Transcribe every entry word for word, but skip the images.

:: Source records ::

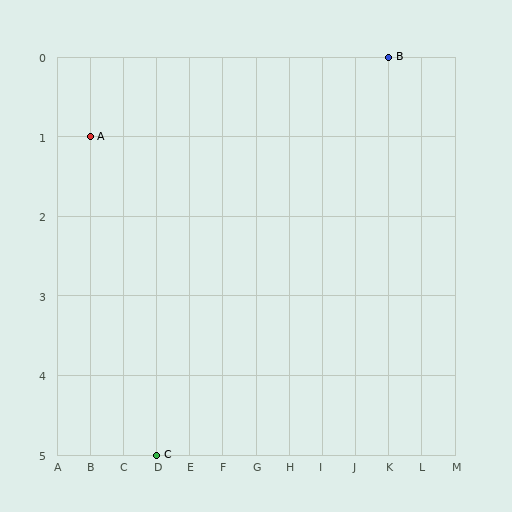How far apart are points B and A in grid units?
Points B and A are 9 columns and 1 row apart (about 9.1 grid units diagonally).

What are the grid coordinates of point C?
Point C is at grid coordinates (D, 5).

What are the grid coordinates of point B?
Point B is at grid coordinates (K, 0).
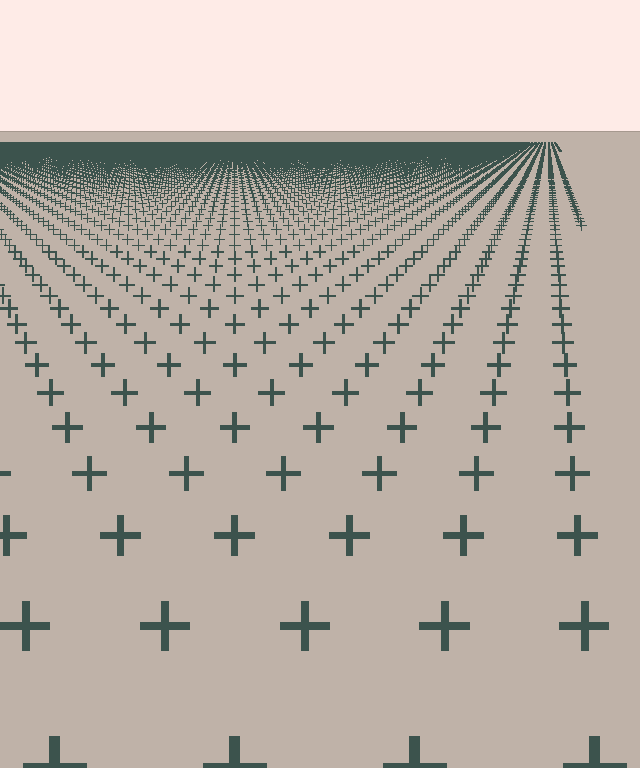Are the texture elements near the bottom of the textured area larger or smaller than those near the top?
Larger. Near the bottom, elements are closer to the viewer and appear at a bigger on-screen size.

:::

* [Worked answer]:
How far apart are points B and A in grid units?
Points B and A are 9 columns and 1 row apart (about 9.1 grid units diagonally).

What are the grid coordinates of point C?
Point C is at grid coordinates (D, 5).

What are the grid coordinates of point B?
Point B is at grid coordinates (K, 0).
Are the texture elements near the bottom of the textured area larger or smaller than those near the top?
Larger. Near the bottom, elements are closer to the viewer and appear at a bigger on-screen size.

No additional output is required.